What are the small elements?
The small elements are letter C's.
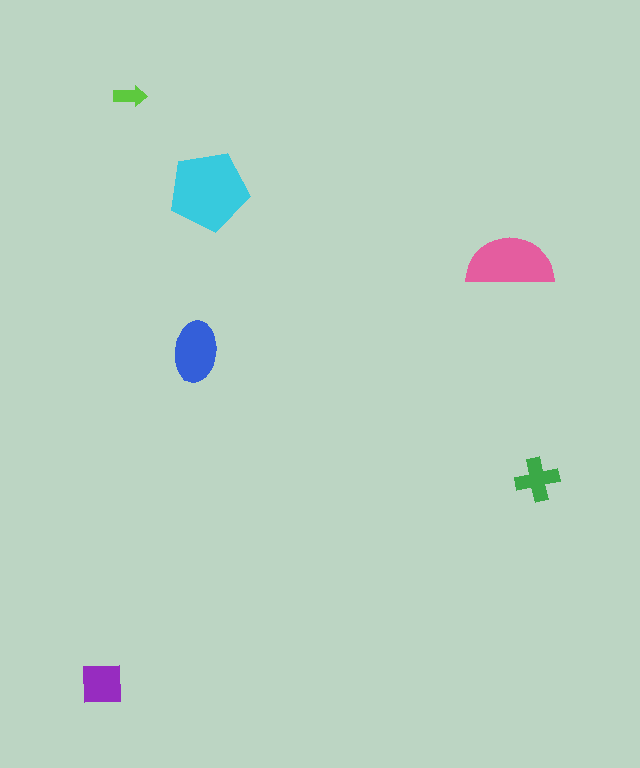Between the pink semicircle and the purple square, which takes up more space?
The pink semicircle.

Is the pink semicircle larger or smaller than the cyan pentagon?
Smaller.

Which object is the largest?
The cyan pentagon.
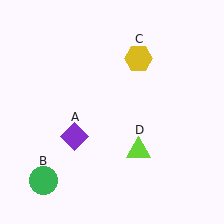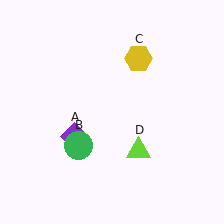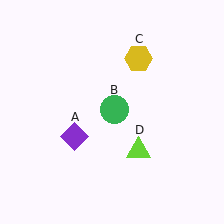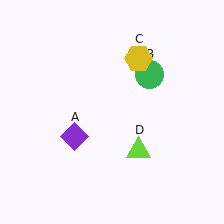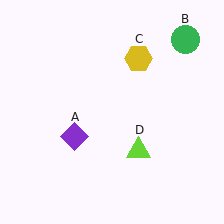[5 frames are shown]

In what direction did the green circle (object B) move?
The green circle (object B) moved up and to the right.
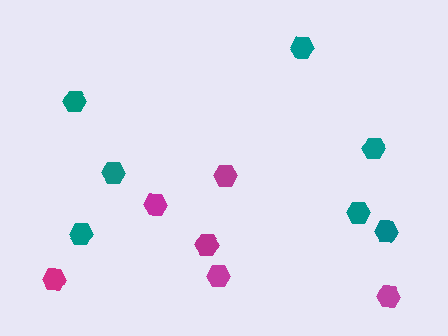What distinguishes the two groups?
There are 2 groups: one group of magenta hexagons (6) and one group of teal hexagons (7).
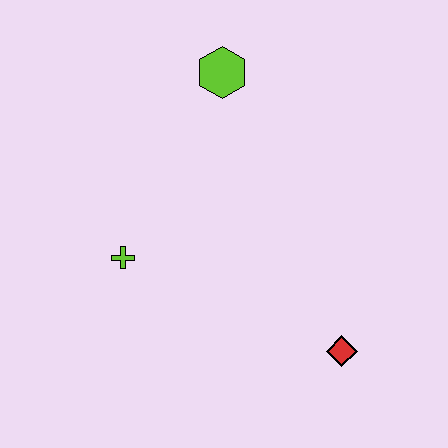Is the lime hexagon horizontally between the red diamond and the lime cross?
Yes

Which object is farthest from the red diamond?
The lime hexagon is farthest from the red diamond.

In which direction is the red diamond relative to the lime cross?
The red diamond is to the right of the lime cross.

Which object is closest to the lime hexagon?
The lime cross is closest to the lime hexagon.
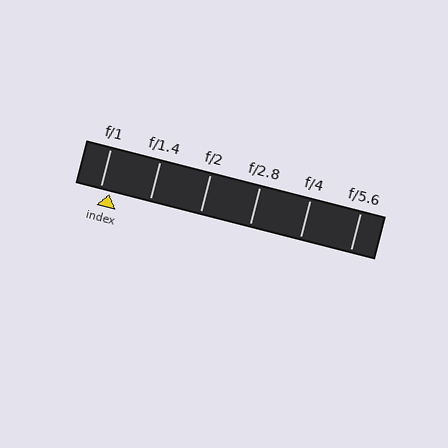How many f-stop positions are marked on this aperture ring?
There are 6 f-stop positions marked.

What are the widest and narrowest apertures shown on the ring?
The widest aperture shown is f/1 and the narrowest is f/5.6.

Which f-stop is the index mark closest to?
The index mark is closest to f/1.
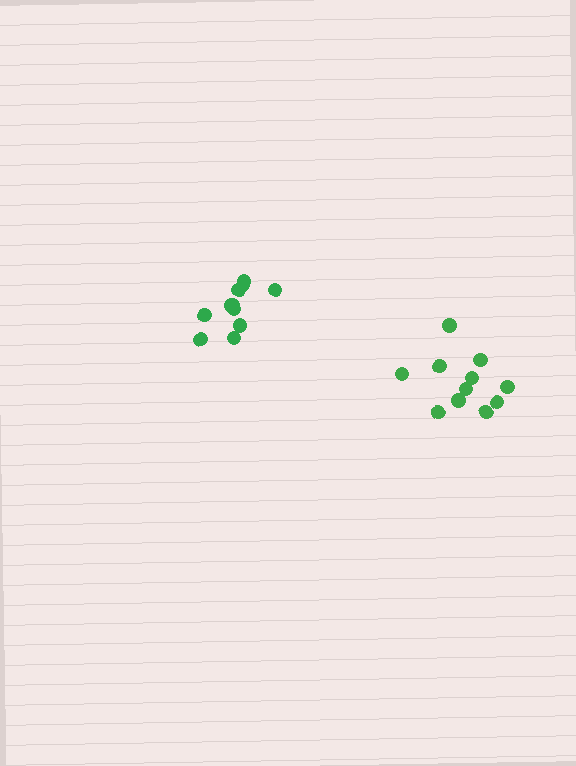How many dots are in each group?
Group 1: 11 dots, Group 2: 11 dots (22 total).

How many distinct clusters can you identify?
There are 2 distinct clusters.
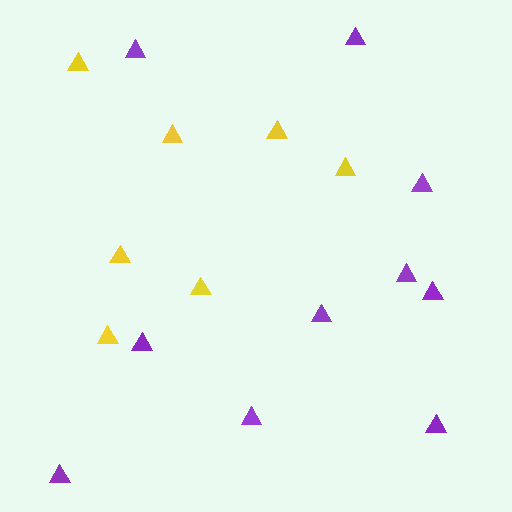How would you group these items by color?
There are 2 groups: one group of purple triangles (10) and one group of yellow triangles (7).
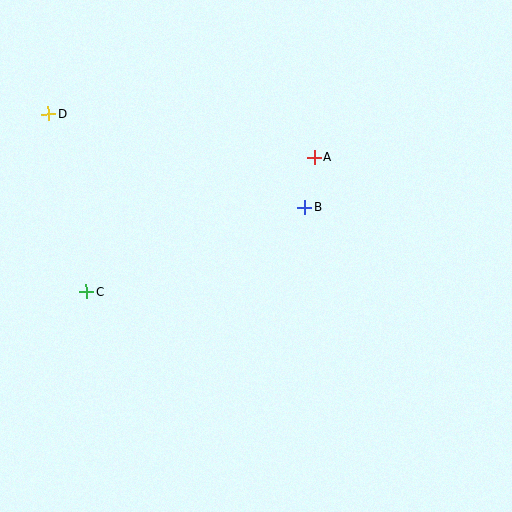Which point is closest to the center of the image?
Point B at (305, 207) is closest to the center.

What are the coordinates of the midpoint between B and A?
The midpoint between B and A is at (310, 182).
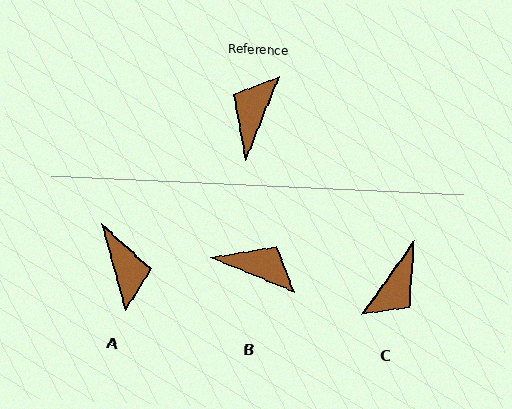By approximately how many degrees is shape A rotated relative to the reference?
Approximately 142 degrees clockwise.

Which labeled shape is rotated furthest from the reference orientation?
C, about 167 degrees away.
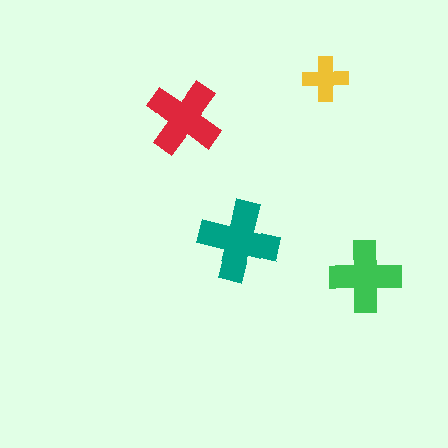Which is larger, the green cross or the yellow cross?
The green one.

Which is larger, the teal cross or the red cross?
The teal one.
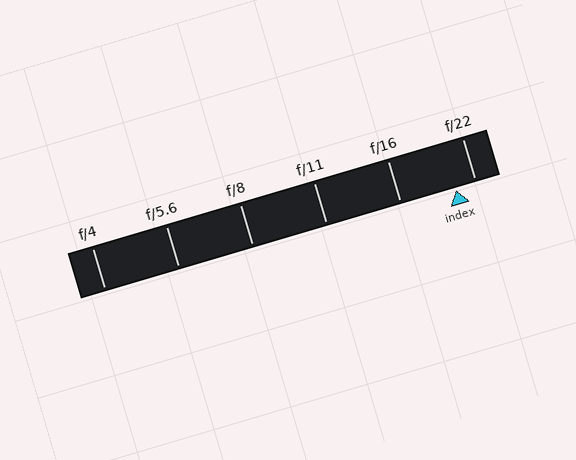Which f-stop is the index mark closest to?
The index mark is closest to f/22.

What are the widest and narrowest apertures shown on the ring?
The widest aperture shown is f/4 and the narrowest is f/22.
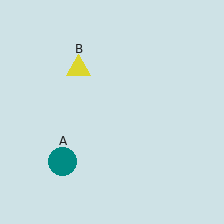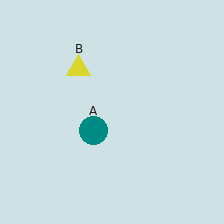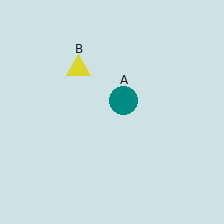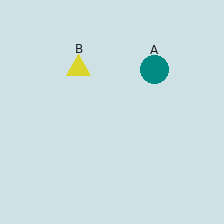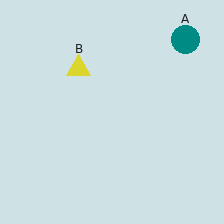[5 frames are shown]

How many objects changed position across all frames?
1 object changed position: teal circle (object A).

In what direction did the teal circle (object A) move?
The teal circle (object A) moved up and to the right.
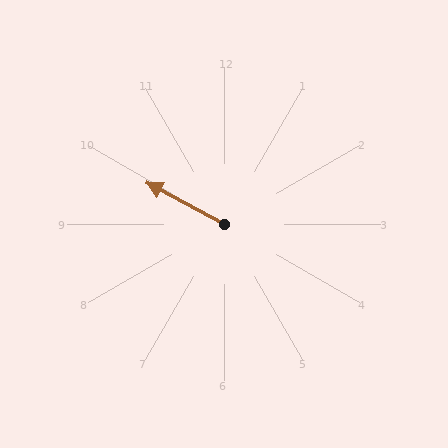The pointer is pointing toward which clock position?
Roughly 10 o'clock.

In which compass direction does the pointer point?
Northwest.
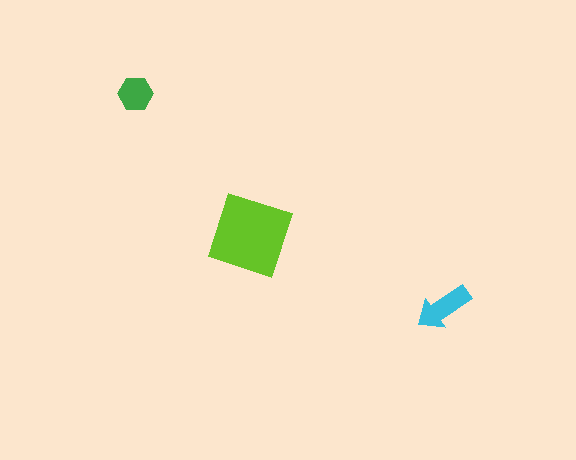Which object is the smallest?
The green hexagon.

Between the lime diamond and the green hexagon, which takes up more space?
The lime diamond.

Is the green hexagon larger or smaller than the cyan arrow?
Smaller.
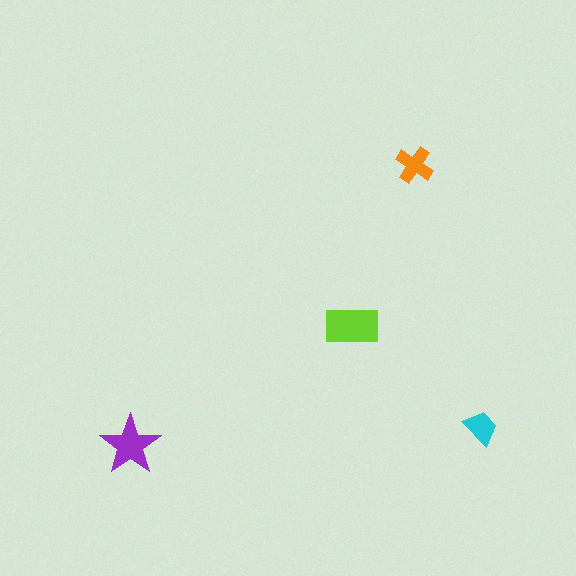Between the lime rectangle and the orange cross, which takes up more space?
The lime rectangle.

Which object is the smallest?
The cyan trapezoid.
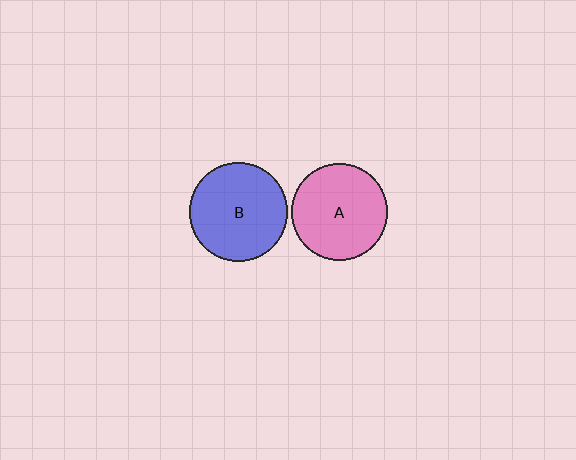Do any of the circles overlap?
No, none of the circles overlap.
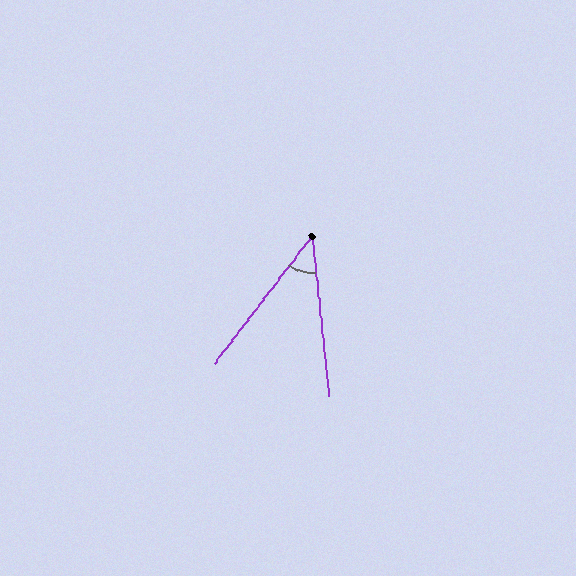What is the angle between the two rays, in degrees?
Approximately 44 degrees.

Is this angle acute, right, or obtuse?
It is acute.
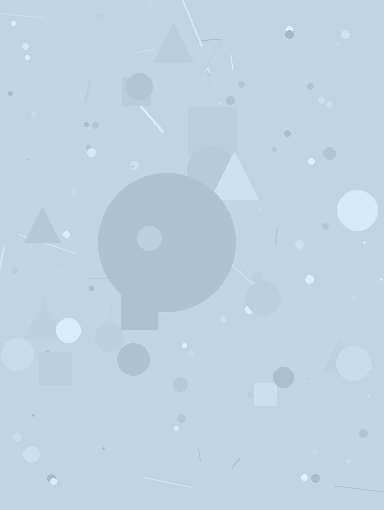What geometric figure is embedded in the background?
A circle is embedded in the background.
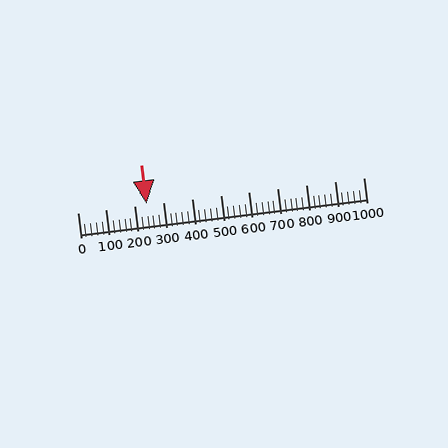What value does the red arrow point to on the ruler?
The red arrow points to approximately 240.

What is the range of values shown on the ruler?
The ruler shows values from 0 to 1000.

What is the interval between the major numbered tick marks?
The major tick marks are spaced 100 units apart.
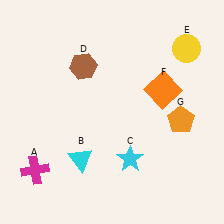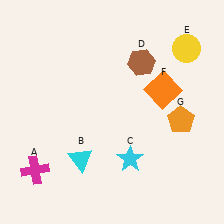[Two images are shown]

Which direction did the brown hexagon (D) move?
The brown hexagon (D) moved right.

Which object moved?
The brown hexagon (D) moved right.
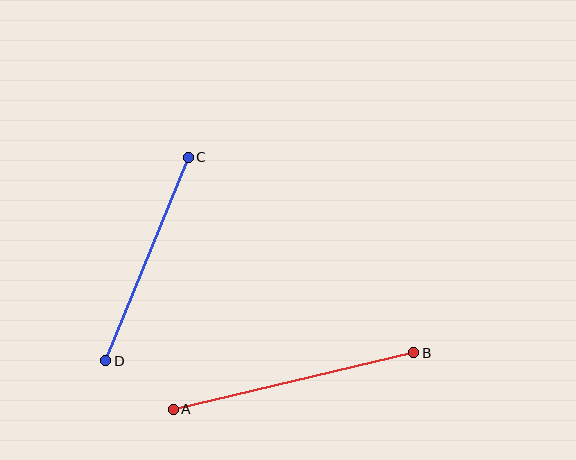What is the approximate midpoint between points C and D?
The midpoint is at approximately (147, 259) pixels.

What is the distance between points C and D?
The distance is approximately 219 pixels.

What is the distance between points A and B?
The distance is approximately 247 pixels.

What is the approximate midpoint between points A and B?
The midpoint is at approximately (293, 381) pixels.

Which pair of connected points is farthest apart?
Points A and B are farthest apart.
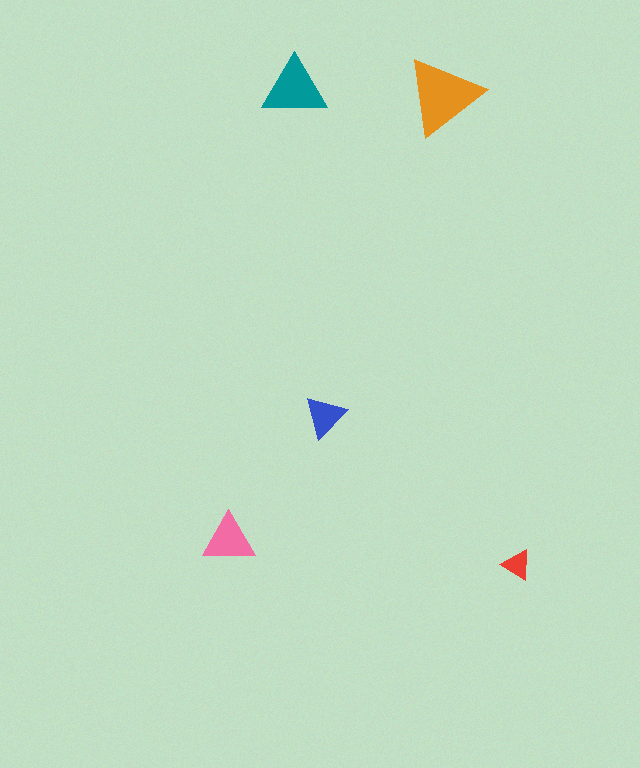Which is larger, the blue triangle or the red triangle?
The blue one.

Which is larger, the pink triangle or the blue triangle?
The pink one.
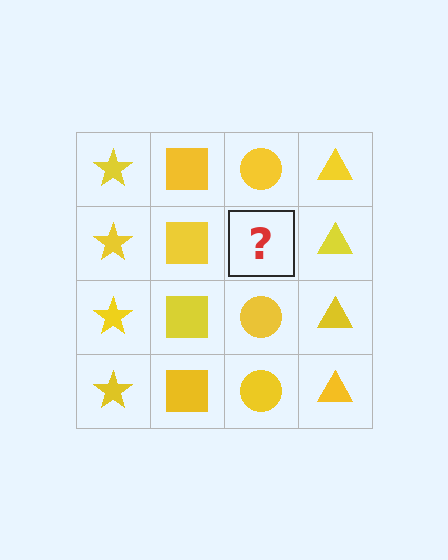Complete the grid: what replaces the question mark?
The question mark should be replaced with a yellow circle.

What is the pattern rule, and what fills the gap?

## Exercise task
Skip the pictures; extract only the lines from the line with "What is the distance between points C and D?" through the final line of the material, exactly as they appear.

## Expected answer
What is the distance between points C and D?
The distance is approximately 219 pixels.

What is the distance between points A and B?
The distance is approximately 247 pixels.

What is the approximate midpoint between points A and B?
The midpoint is at approximately (293, 381) pixels.

Which pair of connected points is farthest apart?
Points A and B are farthest apart.
Which is larger, the blue triangle or the red triangle?
The blue one.

Which is larger, the pink triangle or the blue triangle?
The pink one.
Complete the grid: what replaces the question mark?
The question mark should be replaced with a yellow circle.

What is the pattern rule, and what fills the gap?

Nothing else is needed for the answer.